GIVEN RECORDS:
↓

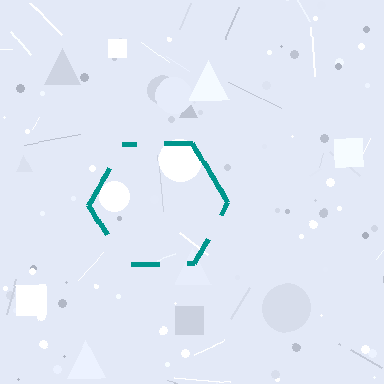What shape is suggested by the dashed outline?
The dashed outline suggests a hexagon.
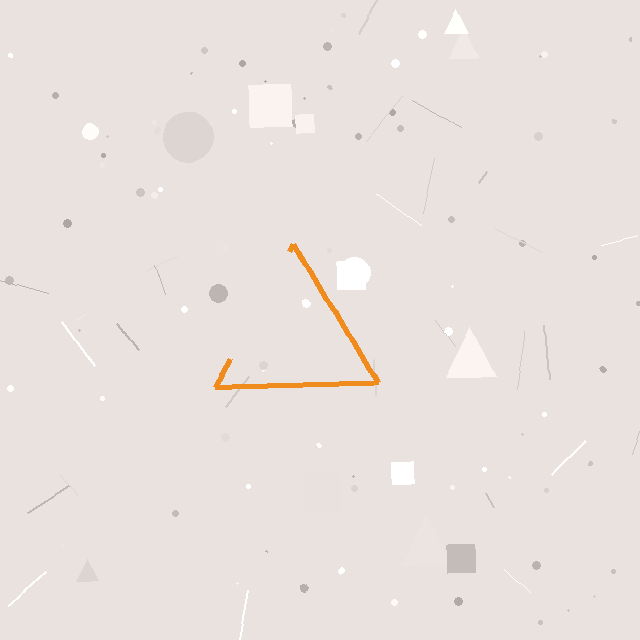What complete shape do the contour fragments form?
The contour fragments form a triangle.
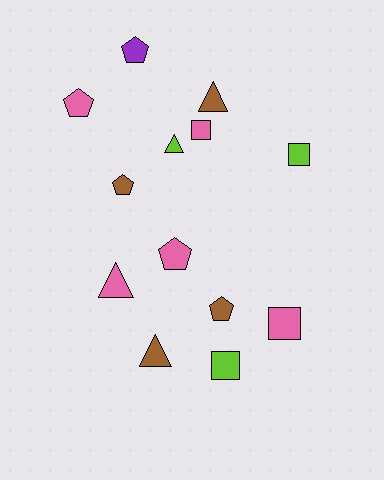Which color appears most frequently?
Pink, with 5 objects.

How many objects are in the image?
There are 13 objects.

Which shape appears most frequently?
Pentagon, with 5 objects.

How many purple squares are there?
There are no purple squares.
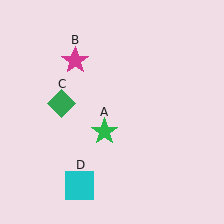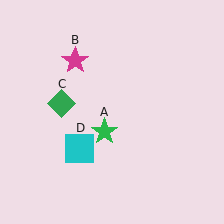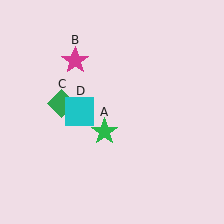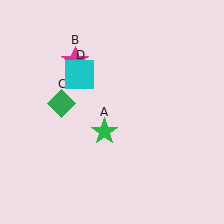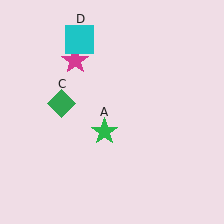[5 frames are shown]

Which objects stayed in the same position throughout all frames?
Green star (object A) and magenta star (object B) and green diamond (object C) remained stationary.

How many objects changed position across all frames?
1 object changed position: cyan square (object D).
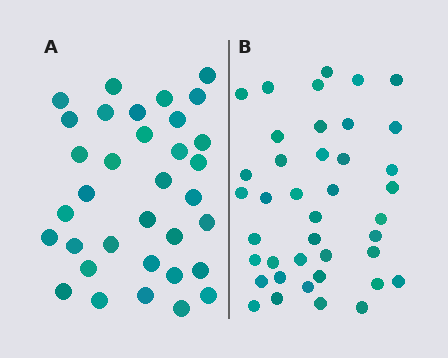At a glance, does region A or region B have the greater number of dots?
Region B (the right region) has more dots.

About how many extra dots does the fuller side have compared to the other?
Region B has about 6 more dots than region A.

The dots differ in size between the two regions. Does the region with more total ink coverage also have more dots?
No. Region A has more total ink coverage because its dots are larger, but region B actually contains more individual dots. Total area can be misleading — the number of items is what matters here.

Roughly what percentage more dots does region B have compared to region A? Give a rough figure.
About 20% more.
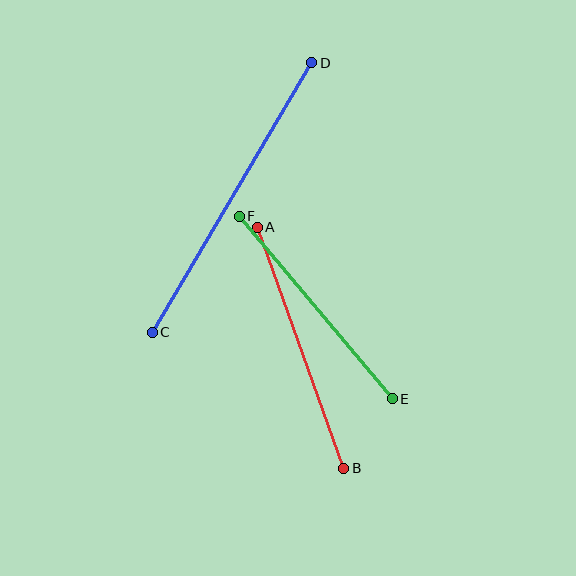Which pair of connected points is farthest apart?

↑

OBJECTIVE: Write out the entries above word for word. Do not include the pictures.

ANSWER IN FULL:
What shape is suggested by the dashed outline?
The dashed outline suggests a hexagon.
What complete shape do the contour fragments form?
The contour fragments form a triangle.
Which color appears most frequently?
Pink, with 5 objects.

How many objects are in the image?
There are 13 objects.

Which shape appears most frequently?
Pentagon, with 5 objects.

How many purple squares are there?
There are no purple squares.
[5 frames are shown]

Which objects stayed in the same position throughout all frames?
Green star (object A) and magenta star (object B) and green diamond (object C) remained stationary.

How many objects changed position across all frames?
1 object changed position: cyan square (object D).
At a glance, does region A or region B have the greater number of dots?
Region B (the right region) has more dots.

About how many extra dots does the fuller side have compared to the other?
Region B has about 6 more dots than region A.

The dots differ in size between the two regions. Does the region with more total ink coverage also have more dots?
No. Region A has more total ink coverage because its dots are larger, but region B actually contains more individual dots. Total area can be misleading — the number of items is what matters here.

Roughly what percentage more dots does region B have compared to region A? Give a rough figure.
About 20% more.
Which pair of connected points is farthest apart?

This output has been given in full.